#### Data for analysis ####

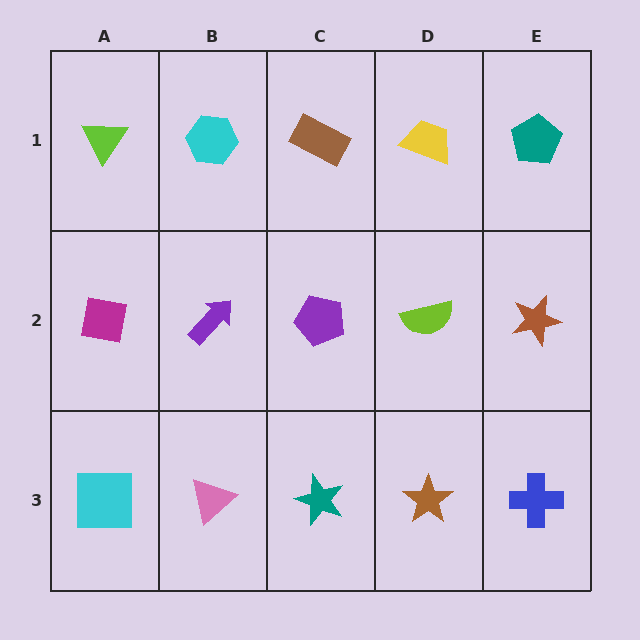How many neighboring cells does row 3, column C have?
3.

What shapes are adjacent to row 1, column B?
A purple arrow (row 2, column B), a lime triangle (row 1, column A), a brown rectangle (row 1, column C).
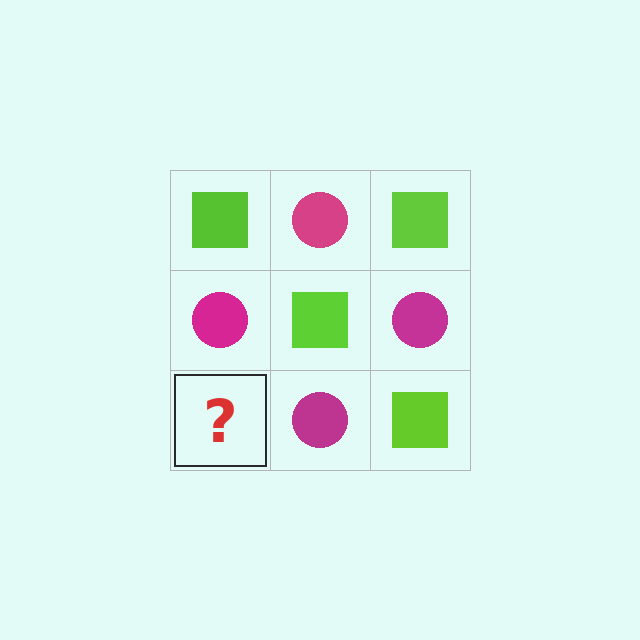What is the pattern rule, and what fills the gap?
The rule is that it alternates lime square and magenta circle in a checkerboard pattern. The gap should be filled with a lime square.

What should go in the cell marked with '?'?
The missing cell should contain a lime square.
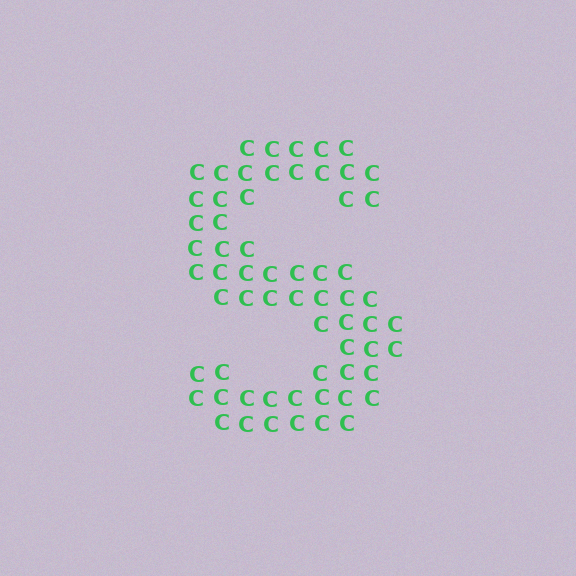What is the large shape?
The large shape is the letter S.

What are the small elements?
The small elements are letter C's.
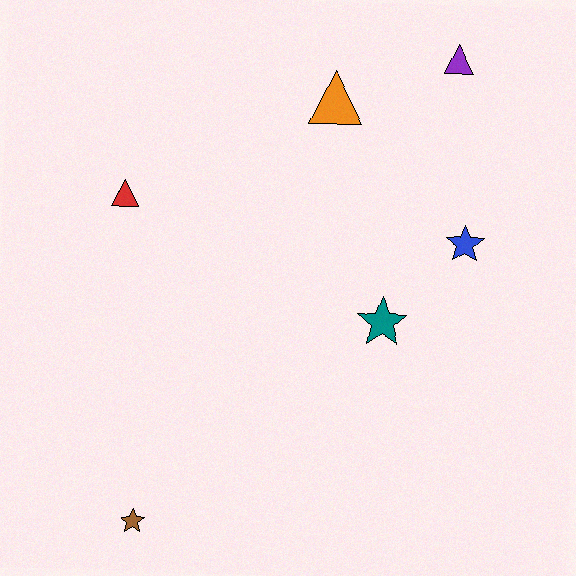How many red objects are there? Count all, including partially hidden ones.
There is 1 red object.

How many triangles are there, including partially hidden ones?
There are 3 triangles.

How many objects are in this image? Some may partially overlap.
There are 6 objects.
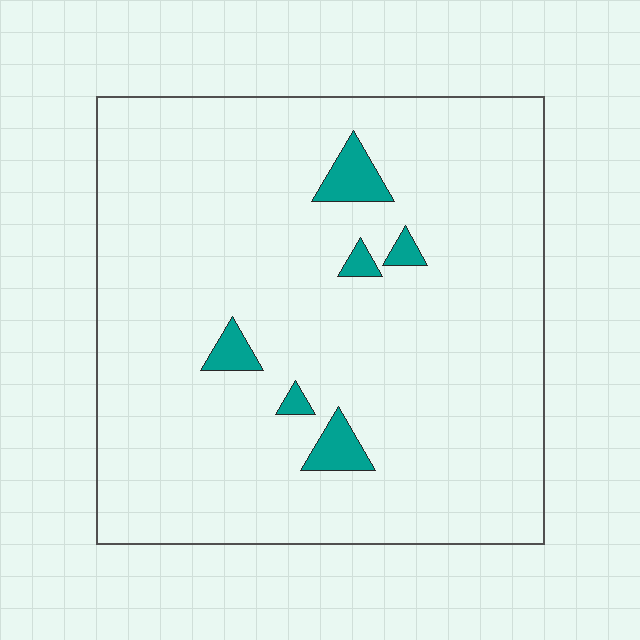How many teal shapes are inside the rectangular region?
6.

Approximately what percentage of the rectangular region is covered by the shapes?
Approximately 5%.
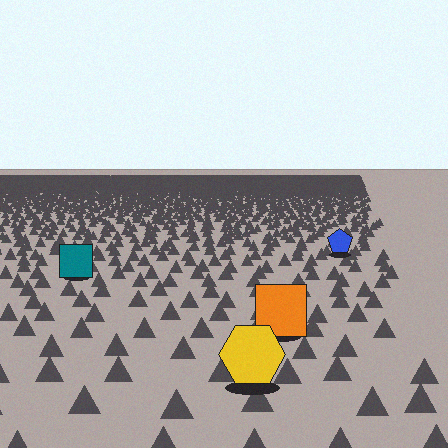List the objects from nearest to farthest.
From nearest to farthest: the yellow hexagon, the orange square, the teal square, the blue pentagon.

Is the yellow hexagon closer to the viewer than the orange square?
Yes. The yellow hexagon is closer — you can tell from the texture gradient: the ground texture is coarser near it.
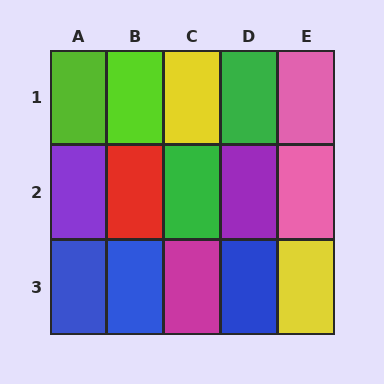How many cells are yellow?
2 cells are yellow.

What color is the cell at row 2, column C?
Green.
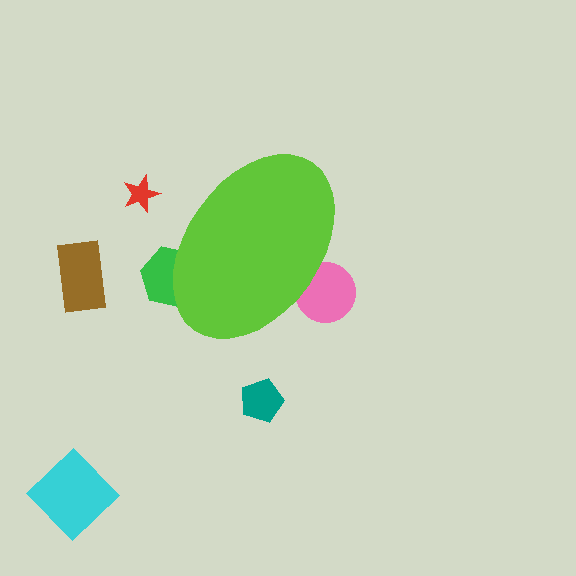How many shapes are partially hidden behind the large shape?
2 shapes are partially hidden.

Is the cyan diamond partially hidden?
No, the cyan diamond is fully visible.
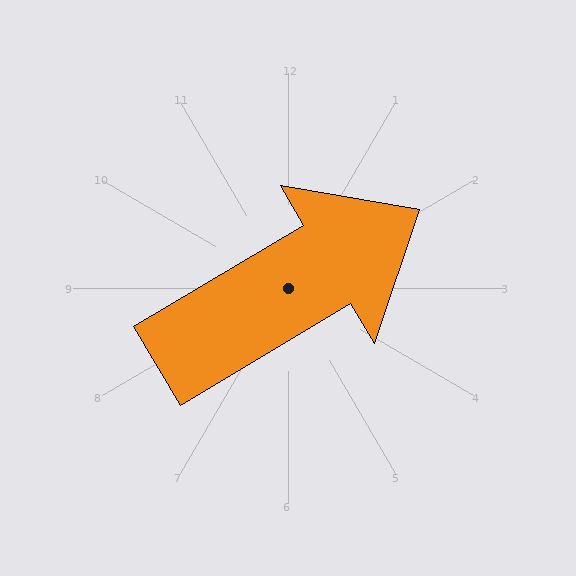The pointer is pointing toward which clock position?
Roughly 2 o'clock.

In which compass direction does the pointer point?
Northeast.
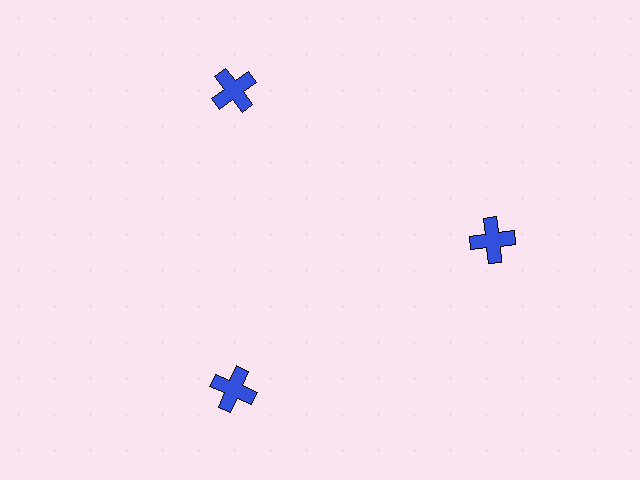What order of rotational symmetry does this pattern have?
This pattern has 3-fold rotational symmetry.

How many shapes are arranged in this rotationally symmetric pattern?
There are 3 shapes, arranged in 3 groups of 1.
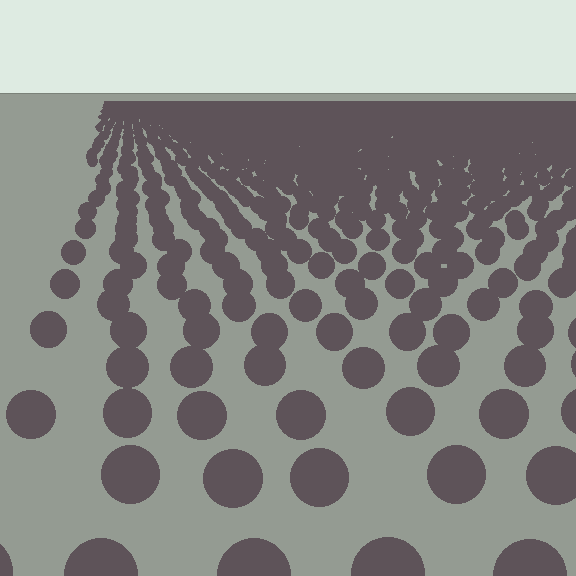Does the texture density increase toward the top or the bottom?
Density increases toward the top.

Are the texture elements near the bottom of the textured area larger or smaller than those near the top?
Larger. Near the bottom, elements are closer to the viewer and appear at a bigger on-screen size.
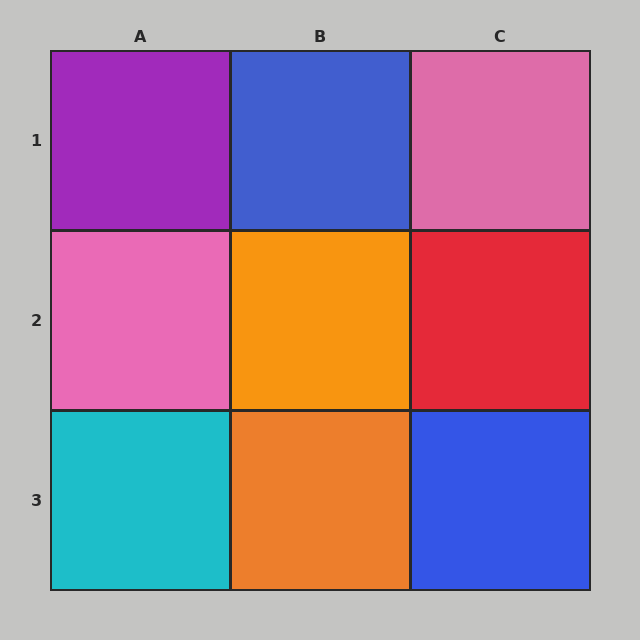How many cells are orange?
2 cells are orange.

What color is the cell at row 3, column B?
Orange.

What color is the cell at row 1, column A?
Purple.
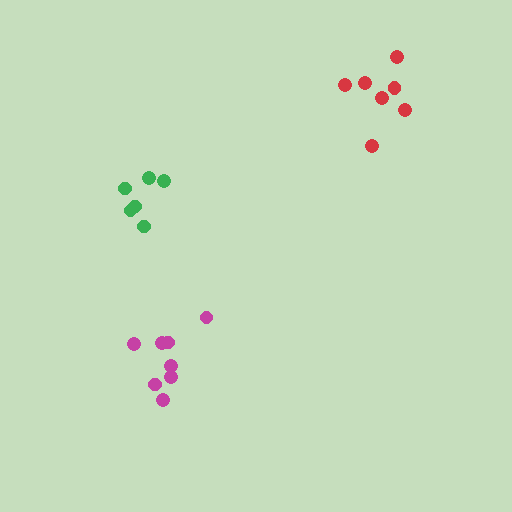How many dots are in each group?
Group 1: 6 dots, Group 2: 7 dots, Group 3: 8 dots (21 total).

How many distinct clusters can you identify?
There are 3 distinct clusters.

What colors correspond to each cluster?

####

• Goal of the exercise
Exactly as written, give again every line from the one containing "How many objects" through the last line of the material, both included, with the pictures left out.

• Response below
How many objects are in this image? Some may partially overlap.
There are 6 objects.
How many teal shapes are inside the rectangular region?
6.

Approximately what percentage of the rectangular region is covered by the shapes?
Approximately 5%.
List the objects from nearest to farthest.
From nearest to farthest: the yellow hexagon, the orange square, the teal square, the blue pentagon.

Is the yellow hexagon closer to the viewer than the orange square?
Yes. The yellow hexagon is closer — you can tell from the texture gradient: the ground texture is coarser near it.
How many cells are yellow?
2 cells are yellow.

What color is the cell at row 2, column C?
Green.
How many shapes are partially hidden behind the large shape?
2 shapes are partially hidden.

Is the cyan diamond partially hidden?
No, the cyan diamond is fully visible.
The pointer is pointing toward which clock position?
Roughly 2 o'clock.

In which compass direction does the pointer point?
Northeast.
What order of rotational symmetry does this pattern have?
This pattern has 3-fold rotational symmetry.

How many shapes are arranged in this rotationally symmetric pattern?
There are 3 shapes, arranged in 3 groups of 1.
Does the texture density increase toward the top or the bottom?
Density increases toward the top.

Are the texture elements near the bottom of the textured area larger or smaller than those near the top?
Larger. Near the bottom, elements are closer to the viewer and appear at a bigger on-screen size.
How many cells are orange?
2 cells are orange.

What color is the cell at row 3, column B?
Orange.

What color is the cell at row 1, column A?
Purple.
How many dots are in each group?
Group 1: 6 dots, Group 2: 7 dots, Group 3: 8 dots (21 total).

How many distinct clusters can you identify?
There are 3 distinct clusters.

What colors correspond to each cluster?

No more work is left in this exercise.